■ TASK INSTRUCTIONS: Only the lines from the one containing "How many differences" through the one containing "What was removed?" are wanted. Give them again exactly, both ends included.

**** DATASET EXTRACT

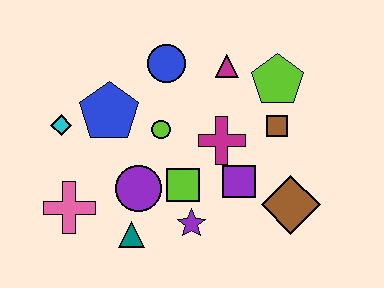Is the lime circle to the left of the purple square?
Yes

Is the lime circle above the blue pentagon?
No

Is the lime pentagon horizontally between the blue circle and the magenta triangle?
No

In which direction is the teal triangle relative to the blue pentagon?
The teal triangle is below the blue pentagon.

********
**** DATASET EXTRACT

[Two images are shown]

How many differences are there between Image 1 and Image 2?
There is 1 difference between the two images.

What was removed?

********
**** DATASET EXTRACT

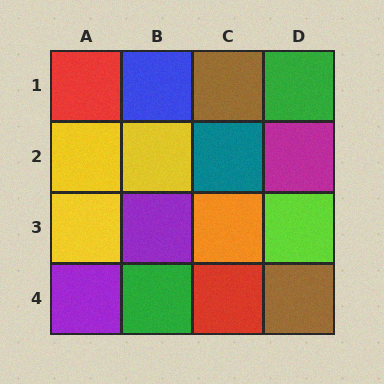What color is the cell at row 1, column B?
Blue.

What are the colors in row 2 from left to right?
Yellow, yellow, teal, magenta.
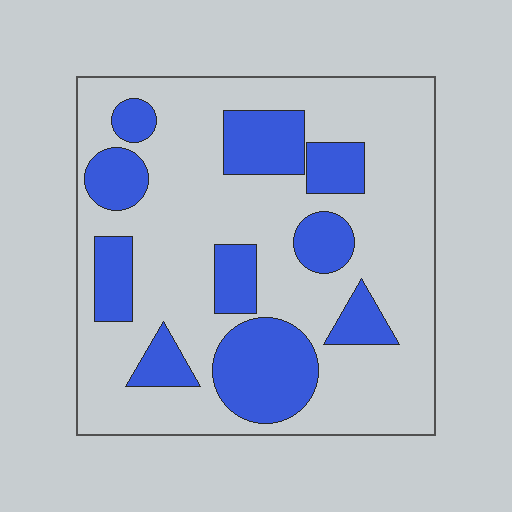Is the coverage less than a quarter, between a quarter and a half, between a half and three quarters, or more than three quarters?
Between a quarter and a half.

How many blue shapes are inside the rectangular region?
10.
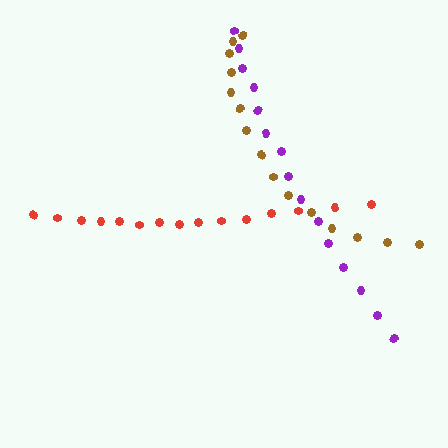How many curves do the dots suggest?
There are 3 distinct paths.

********

■ WRITTEN ANSWER:
How many differences are there between Image 1 and Image 2?
There is 1 difference between the two images.

What was removed?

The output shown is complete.